━━━ EXERCISE DATA ━━━

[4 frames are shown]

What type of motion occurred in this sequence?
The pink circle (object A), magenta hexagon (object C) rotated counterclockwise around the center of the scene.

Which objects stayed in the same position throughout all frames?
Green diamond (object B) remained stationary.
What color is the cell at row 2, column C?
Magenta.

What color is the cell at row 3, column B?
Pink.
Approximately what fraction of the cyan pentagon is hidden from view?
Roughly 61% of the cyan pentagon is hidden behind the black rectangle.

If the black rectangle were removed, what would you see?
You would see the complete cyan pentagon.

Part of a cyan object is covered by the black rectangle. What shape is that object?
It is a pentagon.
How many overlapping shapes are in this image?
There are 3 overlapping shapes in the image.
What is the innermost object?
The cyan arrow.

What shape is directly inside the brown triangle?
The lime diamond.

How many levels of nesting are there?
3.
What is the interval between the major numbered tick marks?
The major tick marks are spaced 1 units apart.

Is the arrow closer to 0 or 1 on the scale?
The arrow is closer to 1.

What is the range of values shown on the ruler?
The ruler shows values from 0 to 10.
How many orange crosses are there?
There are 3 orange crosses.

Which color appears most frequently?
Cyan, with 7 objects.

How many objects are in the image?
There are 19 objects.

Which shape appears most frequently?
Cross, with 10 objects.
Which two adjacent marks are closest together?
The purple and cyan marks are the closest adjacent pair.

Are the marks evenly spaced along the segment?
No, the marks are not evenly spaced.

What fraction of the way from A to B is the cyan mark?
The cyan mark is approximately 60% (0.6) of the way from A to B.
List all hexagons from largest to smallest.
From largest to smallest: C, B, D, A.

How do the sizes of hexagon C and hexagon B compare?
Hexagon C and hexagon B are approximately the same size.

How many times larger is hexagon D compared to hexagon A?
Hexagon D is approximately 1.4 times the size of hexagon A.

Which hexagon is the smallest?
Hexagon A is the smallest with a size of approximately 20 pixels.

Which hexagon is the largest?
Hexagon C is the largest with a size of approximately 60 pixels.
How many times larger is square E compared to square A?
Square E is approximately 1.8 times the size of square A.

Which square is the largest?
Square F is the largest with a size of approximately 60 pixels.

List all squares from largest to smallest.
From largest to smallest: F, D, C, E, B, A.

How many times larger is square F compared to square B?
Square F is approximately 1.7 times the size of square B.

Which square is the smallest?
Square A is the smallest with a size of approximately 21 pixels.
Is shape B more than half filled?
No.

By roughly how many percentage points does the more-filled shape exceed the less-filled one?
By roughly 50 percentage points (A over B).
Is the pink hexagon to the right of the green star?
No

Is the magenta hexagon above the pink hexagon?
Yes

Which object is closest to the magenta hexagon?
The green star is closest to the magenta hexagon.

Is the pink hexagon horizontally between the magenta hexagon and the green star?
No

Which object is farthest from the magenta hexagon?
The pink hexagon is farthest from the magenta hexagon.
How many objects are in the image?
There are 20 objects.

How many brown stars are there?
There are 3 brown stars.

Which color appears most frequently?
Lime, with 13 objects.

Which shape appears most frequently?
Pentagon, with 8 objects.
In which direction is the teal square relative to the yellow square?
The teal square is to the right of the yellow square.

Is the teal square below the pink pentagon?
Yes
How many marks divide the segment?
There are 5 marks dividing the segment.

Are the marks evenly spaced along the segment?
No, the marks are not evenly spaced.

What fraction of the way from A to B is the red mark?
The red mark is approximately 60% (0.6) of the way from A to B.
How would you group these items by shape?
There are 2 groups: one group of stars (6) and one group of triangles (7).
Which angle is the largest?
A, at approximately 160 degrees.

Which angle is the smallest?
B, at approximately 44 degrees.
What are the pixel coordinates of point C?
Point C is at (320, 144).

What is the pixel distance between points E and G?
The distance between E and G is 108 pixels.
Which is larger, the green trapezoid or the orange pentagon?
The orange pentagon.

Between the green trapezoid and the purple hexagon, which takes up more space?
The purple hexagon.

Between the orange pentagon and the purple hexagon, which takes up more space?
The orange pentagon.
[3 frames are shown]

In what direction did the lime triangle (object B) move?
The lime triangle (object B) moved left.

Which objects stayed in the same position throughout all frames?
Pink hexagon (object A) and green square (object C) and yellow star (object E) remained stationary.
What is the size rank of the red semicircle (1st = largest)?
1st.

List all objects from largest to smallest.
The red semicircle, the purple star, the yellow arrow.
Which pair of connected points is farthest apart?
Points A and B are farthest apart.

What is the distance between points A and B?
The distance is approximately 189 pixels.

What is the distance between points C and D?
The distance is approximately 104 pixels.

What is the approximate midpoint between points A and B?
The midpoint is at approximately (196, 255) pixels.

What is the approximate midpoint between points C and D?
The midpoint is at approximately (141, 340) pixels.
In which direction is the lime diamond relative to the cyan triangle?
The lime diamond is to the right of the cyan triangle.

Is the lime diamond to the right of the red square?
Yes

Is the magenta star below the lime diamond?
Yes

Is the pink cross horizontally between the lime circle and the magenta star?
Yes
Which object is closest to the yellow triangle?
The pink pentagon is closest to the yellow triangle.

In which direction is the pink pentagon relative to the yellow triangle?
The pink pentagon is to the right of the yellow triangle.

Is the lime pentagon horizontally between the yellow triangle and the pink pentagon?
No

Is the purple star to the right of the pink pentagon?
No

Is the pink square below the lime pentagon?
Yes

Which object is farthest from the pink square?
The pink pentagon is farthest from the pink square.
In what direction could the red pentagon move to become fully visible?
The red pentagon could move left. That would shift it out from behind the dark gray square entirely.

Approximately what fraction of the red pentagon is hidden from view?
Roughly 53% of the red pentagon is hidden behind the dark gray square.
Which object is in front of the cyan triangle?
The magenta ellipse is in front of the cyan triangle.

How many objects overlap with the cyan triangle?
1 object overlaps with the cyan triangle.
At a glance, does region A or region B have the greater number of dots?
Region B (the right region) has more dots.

━━━

Copy all of the material word for word.

* _ANSWER TO THE PROBLEM_
[4 frames are shown]

What type of motion occurred in this sequence?
The pink circle (object A), magenta hexagon (object C) rotated counterclockwise around the center of the scene.

Which objects stayed in the same position throughout all frames?
Green diamond (object B) remained stationary.
What color is the cell at row 2, column C?
Magenta.

What color is the cell at row 3, column B?
Pink.
Approximately what fraction of the cyan pentagon is hidden from view?
Roughly 61% of the cyan pentagon is hidden behind the black rectangle.

If the black rectangle were removed, what would you see?
You would see the complete cyan pentagon.

Part of a cyan object is covered by the black rectangle. What shape is that object?
It is a pentagon.
How many overlapping shapes are in this image?
There are 3 overlapping shapes in the image.
What is the innermost object?
The cyan arrow.

What shape is directly inside the brown triangle?
The lime diamond.

How many levels of nesting are there?
3.
What is the interval between the major numbered tick marks?
The major tick marks are spaced 1 units apart.

Is the arrow closer to 0 or 1 on the scale?
The arrow is closer to 1.

What is the range of values shown on the ruler?
The ruler shows values from 0 to 10.
How many orange crosses are there?
There are 3 orange crosses.

Which color appears most frequently?
Cyan, with 7 objects.

How many objects are in the image?
There are 19 objects.

Which shape appears most frequently?
Cross, with 10 objects.
Which two adjacent marks are closest together?
The purple and cyan marks are the closest adjacent pair.

Are the marks evenly spaced along the segment?
No, the marks are not evenly spaced.

What fraction of the way from A to B is the cyan mark?
The cyan mark is approximately 60% (0.6) of the way from A to B.
List all hexagons from largest to smallest.
From largest to smallest: C, B, D, A.

How do the sizes of hexagon C and hexagon B compare?
Hexagon C and hexagon B are approximately the same size.

How many times larger is hexagon D compared to hexagon A?
Hexagon D is approximately 1.4 times the size of hexagon A.

Which hexagon is the smallest?
Hexagon A is the smallest with a size of approximately 20 pixels.

Which hexagon is the largest?
Hexagon C is the largest with a size of approximately 60 pixels.
How many times larger is square E compared to square A?
Square E is approximately 1.8 times the size of square A.

Which square is the largest?
Square F is the largest with a size of approximately 60 pixels.

List all squares from largest to smallest.
From largest to smallest: F, D, C, E, B, A.

How many times larger is square F compared to square B?
Square F is approximately 1.7 times the size of square B.

Which square is the smallest?
Square A is the smallest with a size of approximately 21 pixels.
Is shape B more than half filled?
No.

By roughly how many percentage points does the more-filled shape exceed the less-filled one?
By roughly 50 percentage points (A over B).
Is the pink hexagon to the right of the green star?
No

Is the magenta hexagon above the pink hexagon?
Yes

Which object is closest to the magenta hexagon?
The green star is closest to the magenta hexagon.

Is the pink hexagon horizontally between the magenta hexagon and the green star?
No

Which object is farthest from the magenta hexagon?
The pink hexagon is farthest from the magenta hexagon.
How many objects are in the image?
There are 20 objects.

How many brown stars are there?
There are 3 brown stars.

Which color appears most frequently?
Lime, with 13 objects.

Which shape appears most frequently?
Pentagon, with 8 objects.
In which direction is the teal square relative to the yellow square?
The teal square is to the right of the yellow square.

Is the teal square below the pink pentagon?
Yes
How many marks divide the segment?
There are 5 marks dividing the segment.

Are the marks evenly spaced along the segment?
No, the marks are not evenly spaced.

What fraction of the way from A to B is the red mark?
The red mark is approximately 60% (0.6) of the way from A to B.
How would you group these items by shape?
There are 2 groups: one group of stars (6) and one group of triangles (7).
Which angle is the largest?
A, at approximately 160 degrees.

Which angle is the smallest?
B, at approximately 44 degrees.
What are the pixel coordinates of point C?
Point C is at (320, 144).

What is the pixel distance between points E and G?
The distance between E and G is 108 pixels.
Which is larger, the green trapezoid or the orange pentagon?
The orange pentagon.

Between the green trapezoid and the purple hexagon, which takes up more space?
The purple hexagon.

Between the orange pentagon and the purple hexagon, which takes up more space?
The orange pentagon.
[3 frames are shown]

In what direction did the lime triangle (object B) move?
The lime triangle (object B) moved left.

Which objects stayed in the same position throughout all frames?
Pink hexagon (object A) and green square (object C) and yellow star (object E) remained stationary.
What is the size rank of the red semicircle (1st = largest)?
1st.

List all objects from largest to smallest.
The red semicircle, the purple star, the yellow arrow.
Which pair of connected points is farthest apart?
Points A and B are farthest apart.

What is the distance between points A and B?
The distance is approximately 189 pixels.

What is the distance between points C and D?
The distance is approximately 104 pixels.

What is the approximate midpoint between points A and B?
The midpoint is at approximately (196, 255) pixels.

What is the approximate midpoint between points C and D?
The midpoint is at approximately (141, 340) pixels.
In which direction is the lime diamond relative to the cyan triangle?
The lime diamond is to the right of the cyan triangle.

Is the lime diamond to the right of the red square?
Yes

Is the magenta star below the lime diamond?
Yes

Is the pink cross horizontally between the lime circle and the magenta star?
Yes
Which object is closest to the yellow triangle?
The pink pentagon is closest to the yellow triangle.

In which direction is the pink pentagon relative to the yellow triangle?
The pink pentagon is to the right of the yellow triangle.

Is the lime pentagon horizontally between the yellow triangle and the pink pentagon?
No

Is the purple star to the right of the pink pentagon?
No

Is the pink square below the lime pentagon?
Yes

Which object is farthest from the pink square?
The pink pentagon is farthest from the pink square.
In what direction could the red pentagon move to become fully visible?
The red pentagon could move left. That would shift it out from behind the dark gray square entirely.

Approximately what fraction of the red pentagon is hidden from view?
Roughly 53% of the red pentagon is hidden behind the dark gray square.
Which object is in front of the cyan triangle?
The magenta ellipse is in front of the cyan triangle.

How many objects overlap with the cyan triangle?
1 object overlaps with the cyan triangle.
At a glance, does region A or region B have the greater number of dots?
Region B (the right region) has more dots.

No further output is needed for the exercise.